> WRITTEN EXERCISE:
Output the entries below exactly as written, omitting pictures.
+++
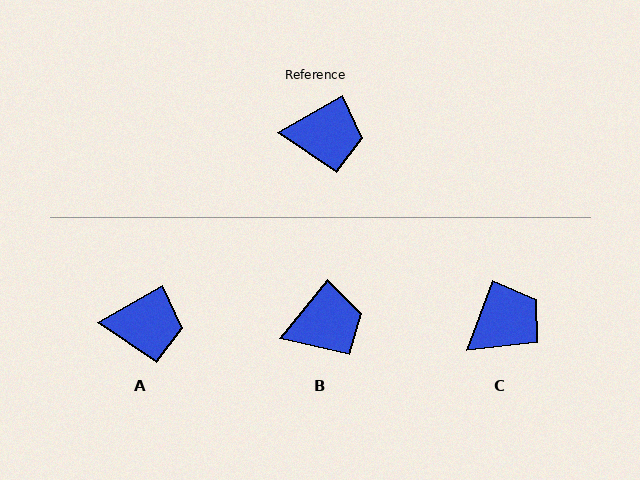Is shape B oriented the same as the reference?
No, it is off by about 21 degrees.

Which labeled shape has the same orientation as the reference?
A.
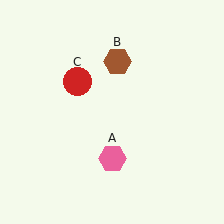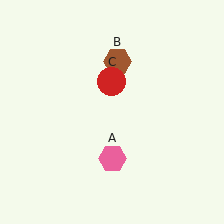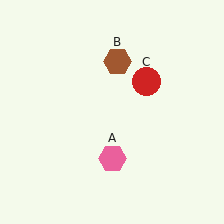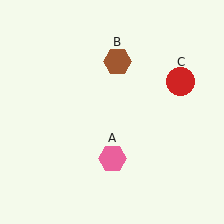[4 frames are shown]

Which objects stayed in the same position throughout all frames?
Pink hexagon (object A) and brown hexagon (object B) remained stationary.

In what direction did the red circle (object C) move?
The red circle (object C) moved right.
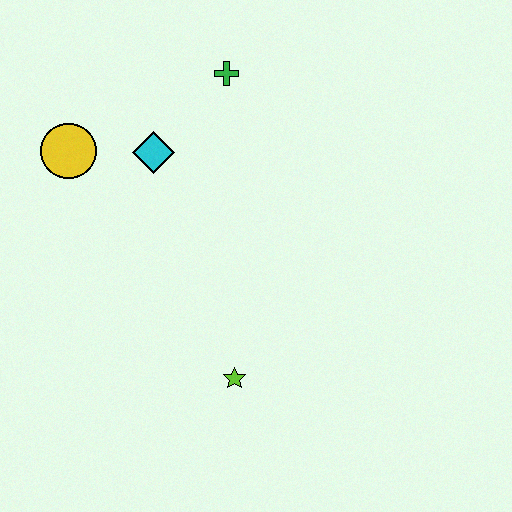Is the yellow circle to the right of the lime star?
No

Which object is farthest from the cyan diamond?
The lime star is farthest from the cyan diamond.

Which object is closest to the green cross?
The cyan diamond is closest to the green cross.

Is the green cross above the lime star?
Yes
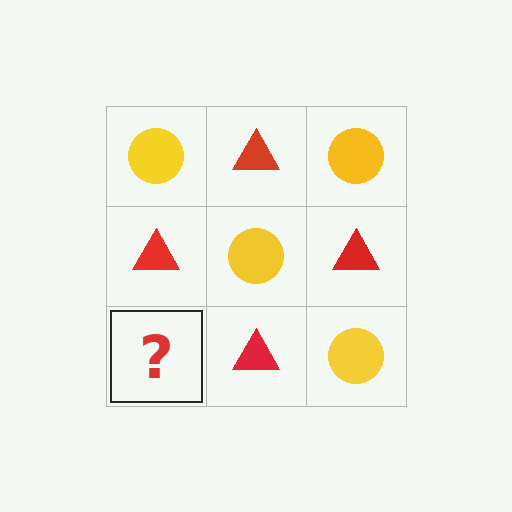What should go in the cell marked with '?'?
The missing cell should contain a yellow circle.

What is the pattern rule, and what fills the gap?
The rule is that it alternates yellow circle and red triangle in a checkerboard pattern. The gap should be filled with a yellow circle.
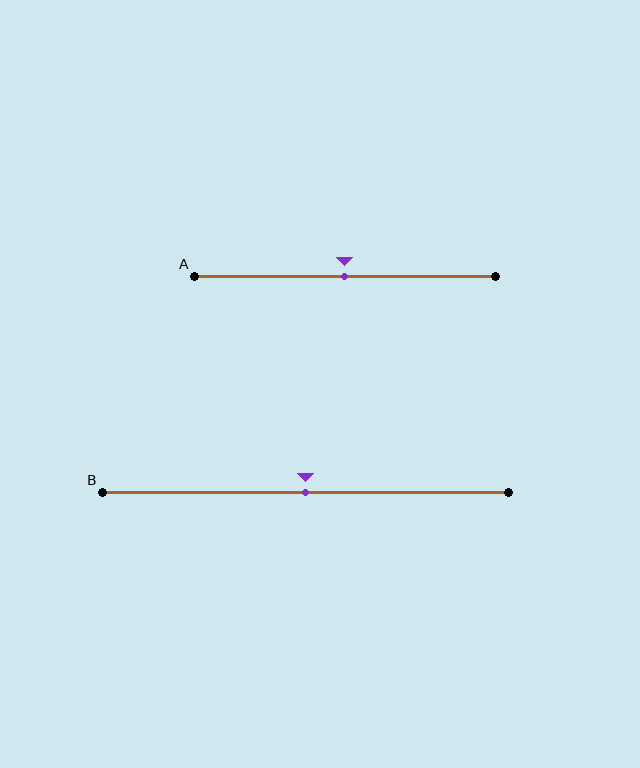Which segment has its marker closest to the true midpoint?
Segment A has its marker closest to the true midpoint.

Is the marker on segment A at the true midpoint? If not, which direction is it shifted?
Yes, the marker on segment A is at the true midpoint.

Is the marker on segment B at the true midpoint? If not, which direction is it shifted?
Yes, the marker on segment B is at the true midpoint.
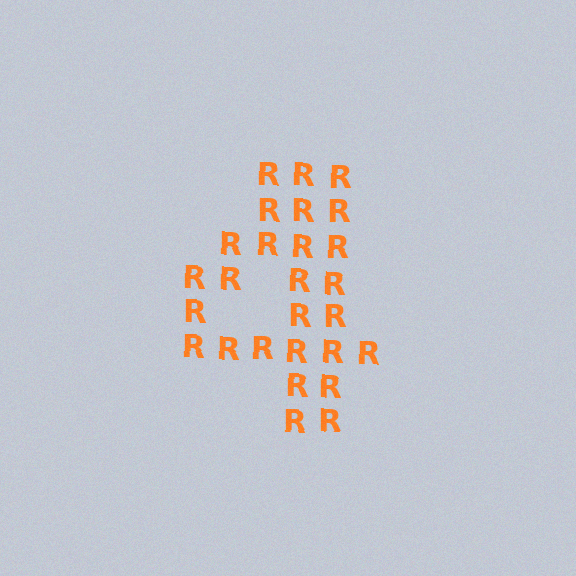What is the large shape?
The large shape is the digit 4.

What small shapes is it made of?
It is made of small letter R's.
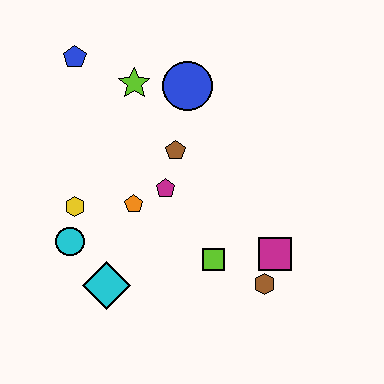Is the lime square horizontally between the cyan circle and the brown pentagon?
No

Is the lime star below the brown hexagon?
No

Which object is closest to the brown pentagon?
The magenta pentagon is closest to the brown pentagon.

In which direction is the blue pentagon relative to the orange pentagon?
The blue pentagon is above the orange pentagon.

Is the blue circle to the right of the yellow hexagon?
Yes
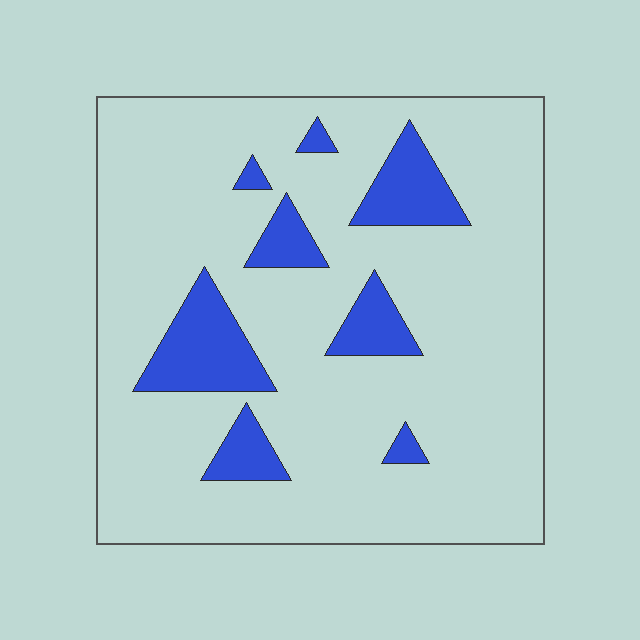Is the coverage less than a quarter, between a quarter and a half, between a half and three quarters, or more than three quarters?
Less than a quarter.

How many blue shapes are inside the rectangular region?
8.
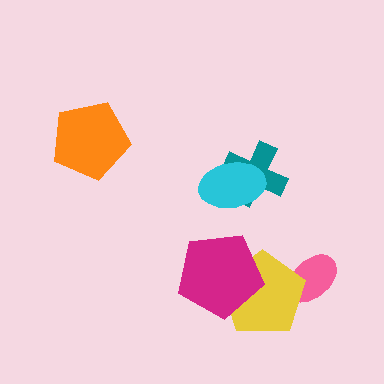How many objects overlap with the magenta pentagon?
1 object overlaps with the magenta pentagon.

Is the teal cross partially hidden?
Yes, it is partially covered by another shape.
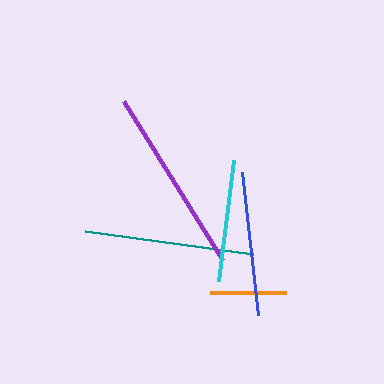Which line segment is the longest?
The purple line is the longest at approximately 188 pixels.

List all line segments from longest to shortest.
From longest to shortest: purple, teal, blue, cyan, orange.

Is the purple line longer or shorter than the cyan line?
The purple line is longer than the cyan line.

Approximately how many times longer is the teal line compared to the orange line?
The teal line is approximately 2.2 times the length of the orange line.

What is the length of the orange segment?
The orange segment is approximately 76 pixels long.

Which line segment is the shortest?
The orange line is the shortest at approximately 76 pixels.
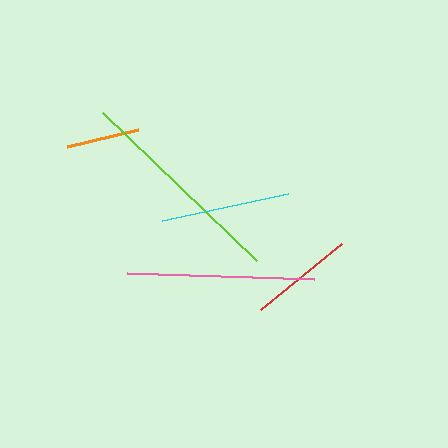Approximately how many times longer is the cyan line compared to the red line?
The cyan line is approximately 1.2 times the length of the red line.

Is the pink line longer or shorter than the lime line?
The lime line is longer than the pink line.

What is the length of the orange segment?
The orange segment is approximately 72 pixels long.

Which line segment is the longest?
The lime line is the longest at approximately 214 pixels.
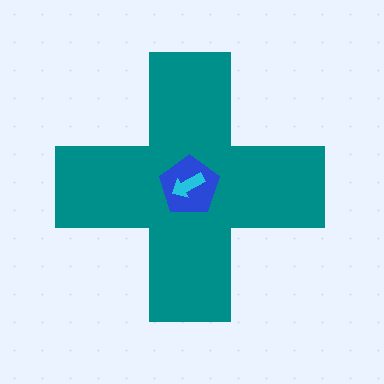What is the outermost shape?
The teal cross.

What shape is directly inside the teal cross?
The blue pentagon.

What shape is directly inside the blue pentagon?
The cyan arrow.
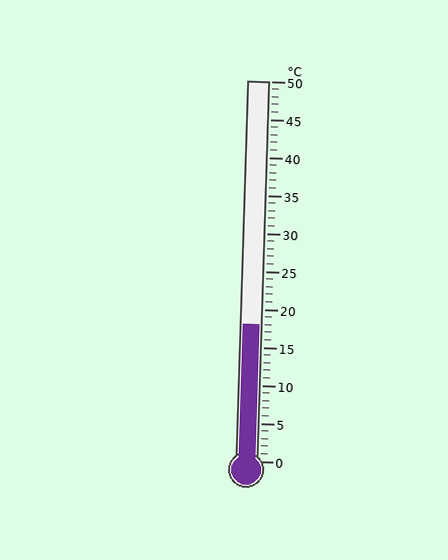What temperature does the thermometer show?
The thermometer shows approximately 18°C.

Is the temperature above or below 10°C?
+++
> ANSWER TO THIS PROBLEM:
Is shape B oriented the same as the reference?
No, it is off by about 21 degrees.

Which labeled shape has the same orientation as the reference?
A.
[4 frames are shown]

Which objects stayed in the same position throughout all frames?
Pink hexagon (object A) and brown hexagon (object B) remained stationary.

In what direction did the red circle (object C) move?
The red circle (object C) moved right.
Is the yellow circle to the right of the lime star?
No

Which object is farthest from the cyan diamond?
The lime star is farthest from the cyan diamond.

Which object is closest to the green cross?
The cyan diamond is closest to the green cross.

Is the green cross above the lime star?
Yes
What should go in the cell marked with '?'?
The missing cell should contain a yellow circle.

What is the pattern rule, and what fills the gap?
The rule is that it alternates yellow circle and red triangle in a checkerboard pattern. The gap should be filled with a yellow circle.
Which segment has its marker closest to the true midpoint?
Segment A has its marker closest to the true midpoint.

Is the marker on segment A at the true midpoint? If not, which direction is it shifted?
Yes, the marker on segment A is at the true midpoint.

Is the marker on segment B at the true midpoint? If not, which direction is it shifted?
Yes, the marker on segment B is at the true midpoint.
What is the large shape?
The large shape is the digit 4.

What small shapes is it made of?
It is made of small letter R's.
Is the lime square horizontally between the cyan circle and the brown pentagon?
No

Is the lime star below the brown hexagon?
No

Which object is closest to the brown pentagon?
The magenta pentagon is closest to the brown pentagon.

In which direction is the blue pentagon relative to the orange pentagon?
The blue pentagon is above the orange pentagon.

Is the blue circle to the right of the yellow hexagon?
Yes
Is the coverage less than a quarter, between a quarter and a half, between a half and three quarters, or more than three quarters?
Less than a quarter.

How many blue shapes are inside the rectangular region?
8.
How many objects overlap with the magenta pentagon?
1 object overlaps with the magenta pentagon.

Is the teal cross partially hidden?
Yes, it is partially covered by another shape.
Which line segment is the longest?
The purple line is the longest at approximately 188 pixels.

List all line segments from longest to shortest.
From longest to shortest: purple, teal, blue, cyan, orange.

Is the purple line longer or shorter than the cyan line?
The purple line is longer than the cyan line.

Approximately how many times longer is the teal line compared to the orange line?
The teal line is approximately 2.2 times the length of the orange line.

What is the length of the orange segment?
The orange segment is approximately 76 pixels long.

Which line segment is the shortest?
The orange line is the shortest at approximately 76 pixels.
Approximately how many times longer is the cyan line compared to the red line?
The cyan line is approximately 1.2 times the length of the red line.

Is the pink line longer or shorter than the lime line?
The lime line is longer than the pink line.

What is the length of the orange segment?
The orange segment is approximately 72 pixels long.

Which line segment is the longest?
The lime line is the longest at approximately 214 pixels.
What is the outermost shape?
The teal cross.

What shape is directly inside the teal cross?
The blue pentagon.

What shape is directly inside the blue pentagon?
The cyan arrow.
What temperature does the thermometer show?
The thermometer shows approximately 18°C.

Is the temperature above or below 10°C?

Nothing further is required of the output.